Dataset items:
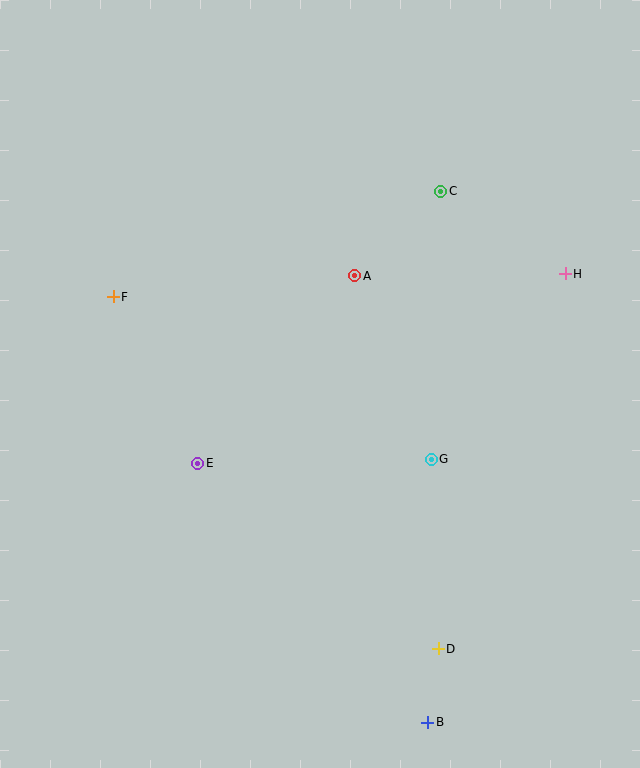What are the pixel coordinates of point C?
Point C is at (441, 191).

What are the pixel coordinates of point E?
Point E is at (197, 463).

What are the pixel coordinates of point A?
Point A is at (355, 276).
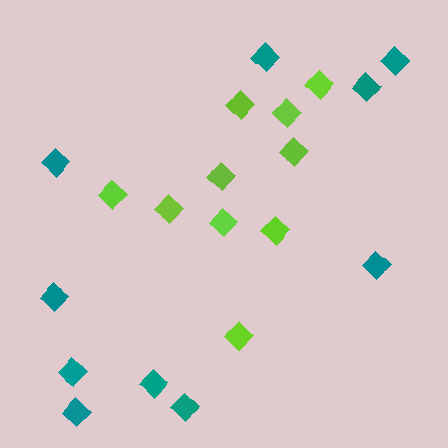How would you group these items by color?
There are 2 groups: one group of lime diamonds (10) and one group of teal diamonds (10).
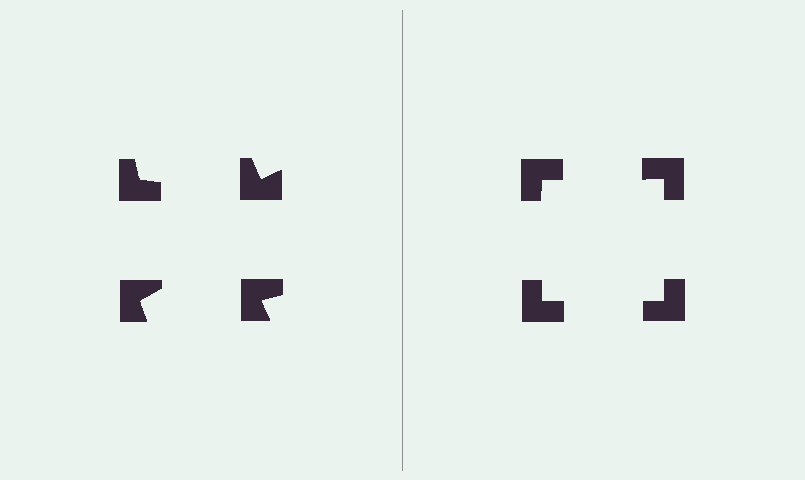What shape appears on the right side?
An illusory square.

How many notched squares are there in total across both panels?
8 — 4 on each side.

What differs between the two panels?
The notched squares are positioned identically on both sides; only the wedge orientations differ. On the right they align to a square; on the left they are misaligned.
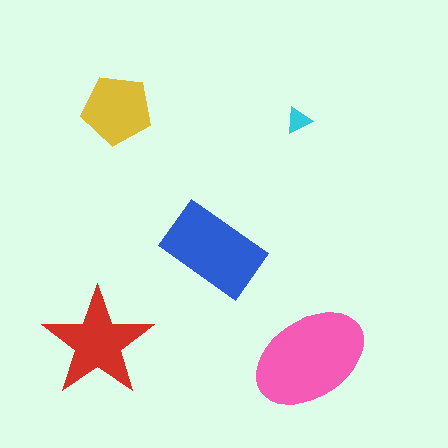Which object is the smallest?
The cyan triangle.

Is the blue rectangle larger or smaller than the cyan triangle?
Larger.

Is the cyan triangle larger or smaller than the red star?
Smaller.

* * *

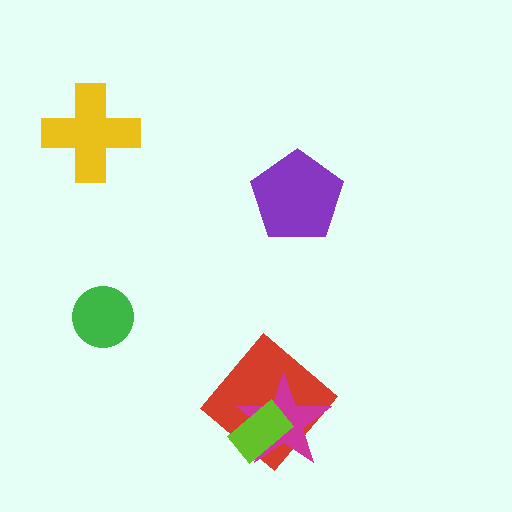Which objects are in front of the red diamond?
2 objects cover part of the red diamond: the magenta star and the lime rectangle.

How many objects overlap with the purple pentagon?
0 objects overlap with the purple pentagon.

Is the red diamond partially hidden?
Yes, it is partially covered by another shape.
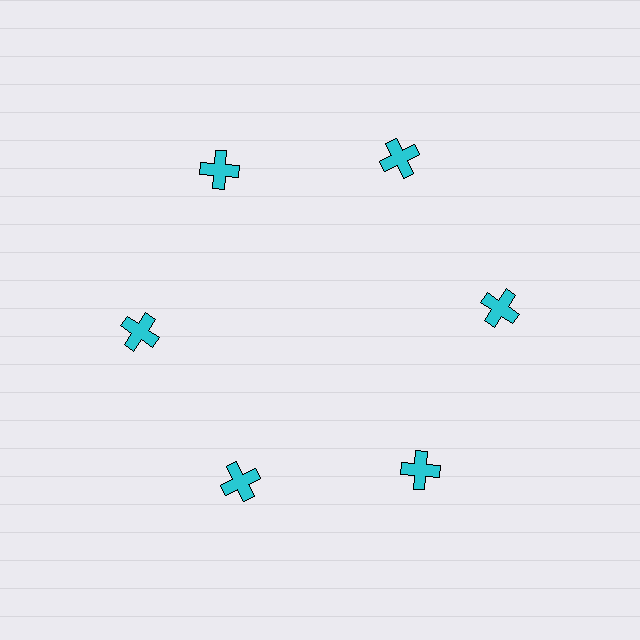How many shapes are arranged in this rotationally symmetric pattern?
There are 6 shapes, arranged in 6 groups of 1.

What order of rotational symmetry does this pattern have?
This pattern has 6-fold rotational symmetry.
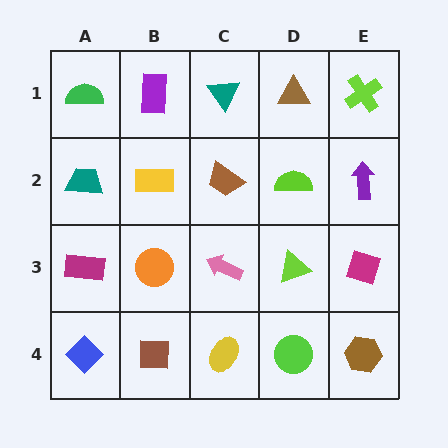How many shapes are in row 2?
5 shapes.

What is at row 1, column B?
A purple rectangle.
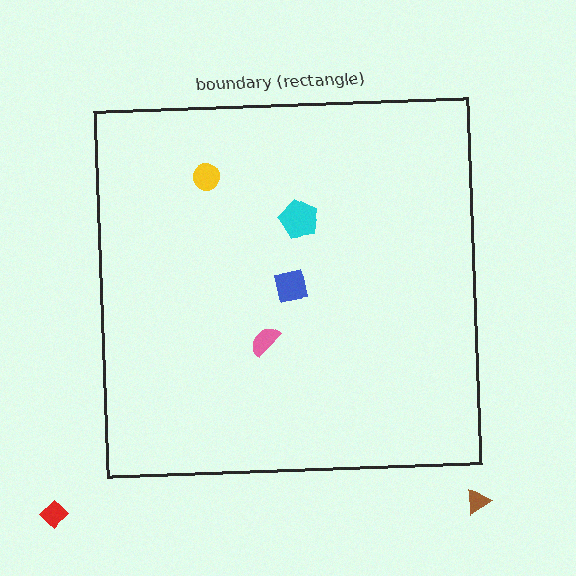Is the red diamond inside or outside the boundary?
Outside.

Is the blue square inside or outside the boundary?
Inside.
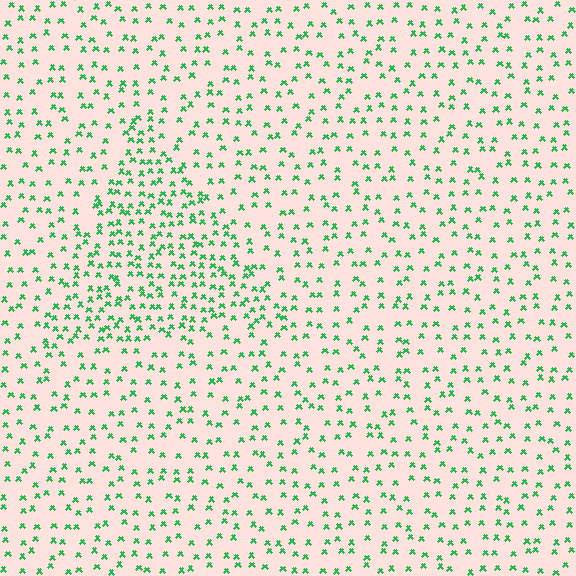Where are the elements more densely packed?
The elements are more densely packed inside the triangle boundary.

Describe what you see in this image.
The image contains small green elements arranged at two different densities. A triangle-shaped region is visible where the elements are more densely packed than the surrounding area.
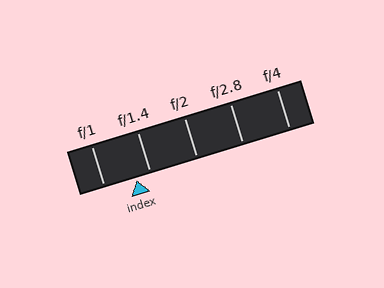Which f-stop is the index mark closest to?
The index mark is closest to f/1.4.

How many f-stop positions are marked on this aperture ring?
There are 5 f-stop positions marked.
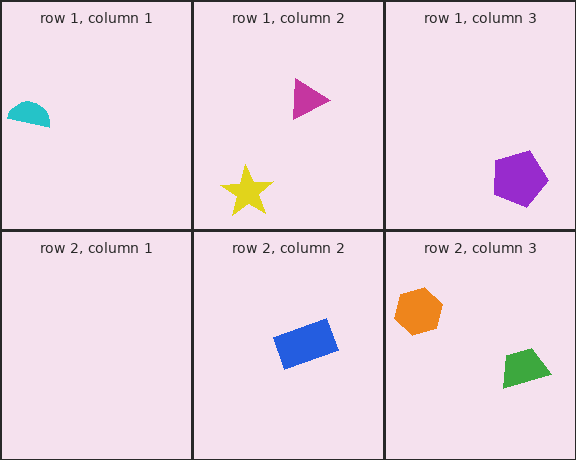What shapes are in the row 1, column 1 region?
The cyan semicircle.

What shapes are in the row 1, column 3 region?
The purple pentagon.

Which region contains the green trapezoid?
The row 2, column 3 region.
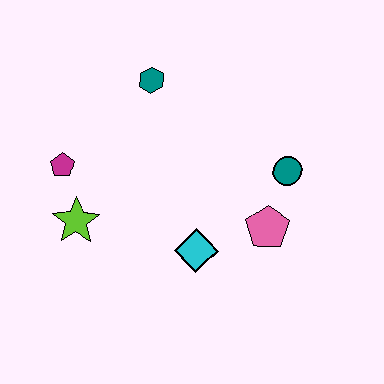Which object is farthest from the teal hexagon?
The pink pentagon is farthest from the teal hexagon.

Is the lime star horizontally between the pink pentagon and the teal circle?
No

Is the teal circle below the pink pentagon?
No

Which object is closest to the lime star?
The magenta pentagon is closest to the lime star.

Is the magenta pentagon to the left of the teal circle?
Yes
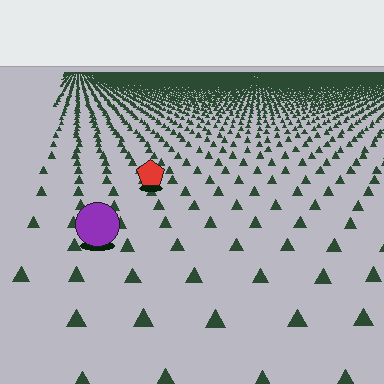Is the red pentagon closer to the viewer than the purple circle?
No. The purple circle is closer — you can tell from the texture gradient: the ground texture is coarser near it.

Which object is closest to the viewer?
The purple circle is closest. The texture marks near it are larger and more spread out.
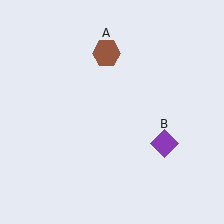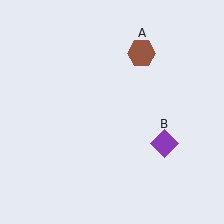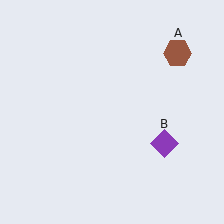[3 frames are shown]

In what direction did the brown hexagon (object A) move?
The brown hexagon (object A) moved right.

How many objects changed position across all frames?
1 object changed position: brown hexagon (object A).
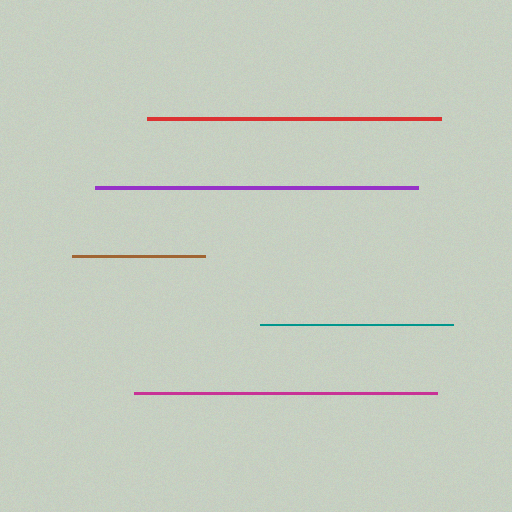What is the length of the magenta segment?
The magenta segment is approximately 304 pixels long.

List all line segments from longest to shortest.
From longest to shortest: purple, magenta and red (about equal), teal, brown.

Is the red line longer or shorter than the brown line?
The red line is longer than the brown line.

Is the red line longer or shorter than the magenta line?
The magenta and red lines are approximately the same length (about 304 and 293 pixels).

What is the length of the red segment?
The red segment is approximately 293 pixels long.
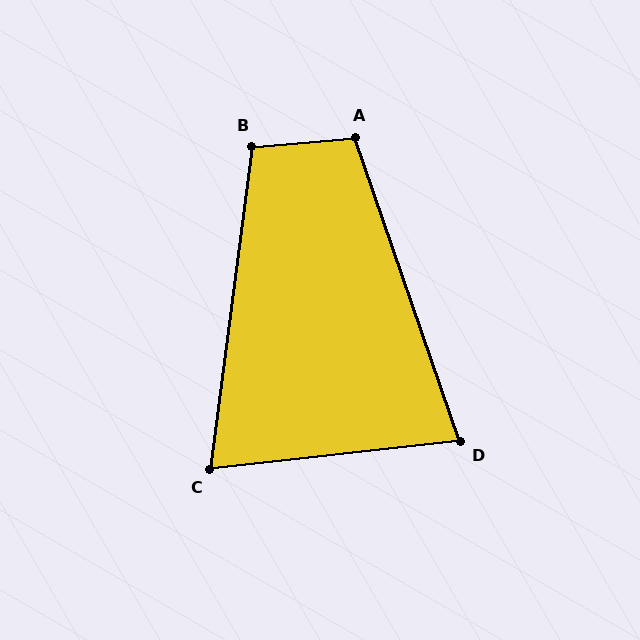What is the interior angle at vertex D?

...

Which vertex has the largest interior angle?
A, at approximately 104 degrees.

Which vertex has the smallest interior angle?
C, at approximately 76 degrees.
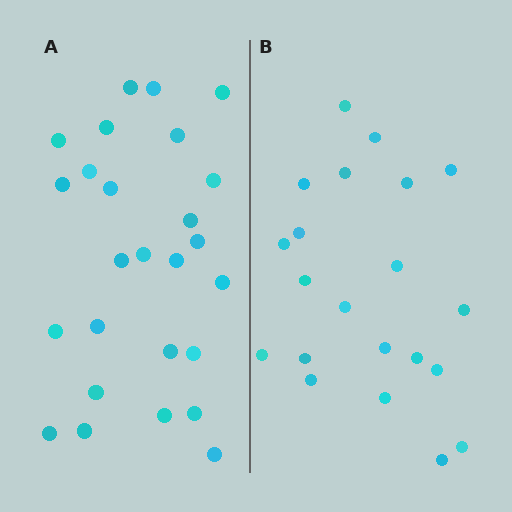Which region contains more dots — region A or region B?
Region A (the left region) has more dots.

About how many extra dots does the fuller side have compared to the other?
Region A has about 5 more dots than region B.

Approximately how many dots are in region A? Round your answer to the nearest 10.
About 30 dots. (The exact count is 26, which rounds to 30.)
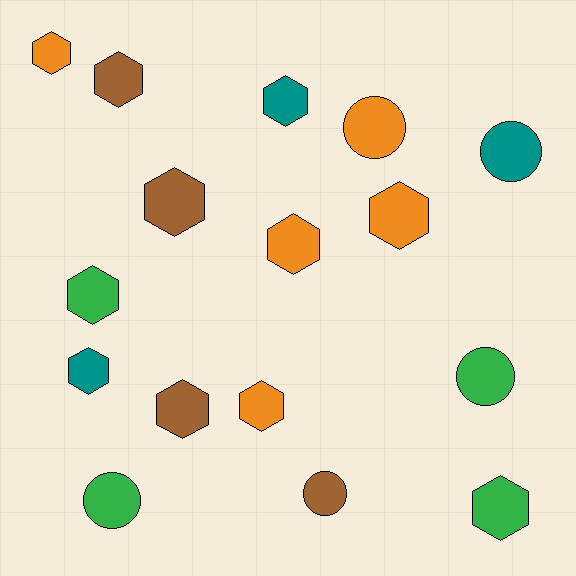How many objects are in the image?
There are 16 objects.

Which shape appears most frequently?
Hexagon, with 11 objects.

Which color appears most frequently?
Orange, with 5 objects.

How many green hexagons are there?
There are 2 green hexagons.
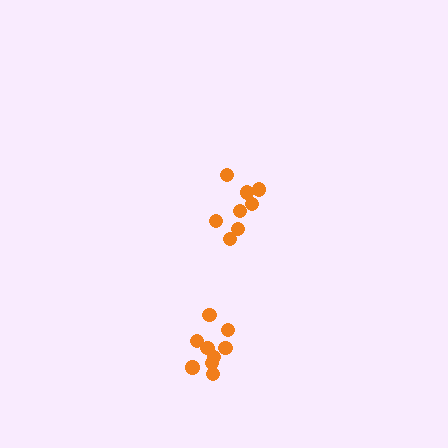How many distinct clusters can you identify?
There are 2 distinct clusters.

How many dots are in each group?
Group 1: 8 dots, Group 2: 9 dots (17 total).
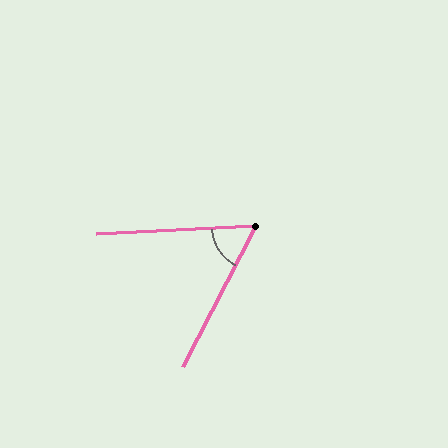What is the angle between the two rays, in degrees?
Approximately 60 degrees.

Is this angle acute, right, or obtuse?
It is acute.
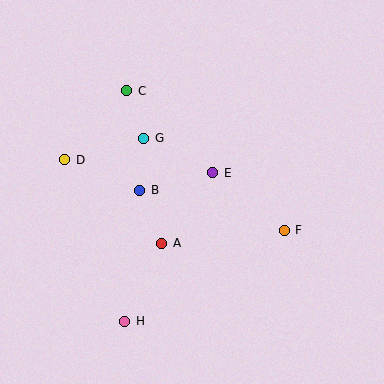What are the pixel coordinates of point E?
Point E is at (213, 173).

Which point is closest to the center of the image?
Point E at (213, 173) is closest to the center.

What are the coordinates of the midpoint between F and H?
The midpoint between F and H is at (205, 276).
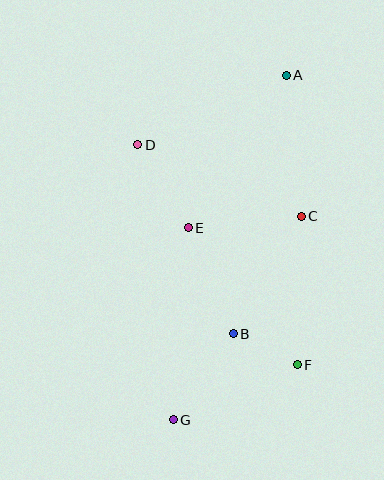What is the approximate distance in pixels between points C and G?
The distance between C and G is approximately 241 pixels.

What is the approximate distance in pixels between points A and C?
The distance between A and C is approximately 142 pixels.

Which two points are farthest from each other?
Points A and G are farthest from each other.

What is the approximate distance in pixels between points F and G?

THE TASK — Repeat exactly, and only, the lines between the line holding "Which object is farthest" and the line holding "What is the interior angle at vertex D?", inclusive, leaving pictures out.

FULL SOLUTION —
Which object is farthest from the teal hexagon?
The pink pentagon is farthest from the teal hexagon.

Is the lime star horizontally between the pink pentagon and the teal circle?
No

Is the teal circle below the pink pentagon?
No

Which object is closest to the lime star?
The magenta pentagon is closest to the lime star.

Is the magenta pentagon to the left of the teal circle?
Yes
Is the red pentagon closer to the viewer than the purple circle?
No. The purple circle is closer — you can tell from the texture gradient: the ground texture is coarser near it.

Which object is closest to the viewer?
The purple circle is closest. The texture marks near it are larger and more spread out.
[3 frames are shown]

In what direction did the brown hexagon (object A) move?
The brown hexagon (object A) moved right.

How many objects changed position across all frames?
1 object changed position: brown hexagon (object A).
What is the length of the magenta segment?
The magenta segment is approximately 304 pixels long.

List all line segments from longest to shortest.
From longest to shortest: purple, magenta and red (about equal), teal, brown.

Is the red line longer or shorter than the brown line?
The red line is longer than the brown line.

Is the red line longer or shorter than the magenta line?
The magenta and red lines are approximately the same length (about 304 and 293 pixels).

What is the length of the red segment?
The red segment is approximately 293 pixels long.
What is the interior angle at vertex D?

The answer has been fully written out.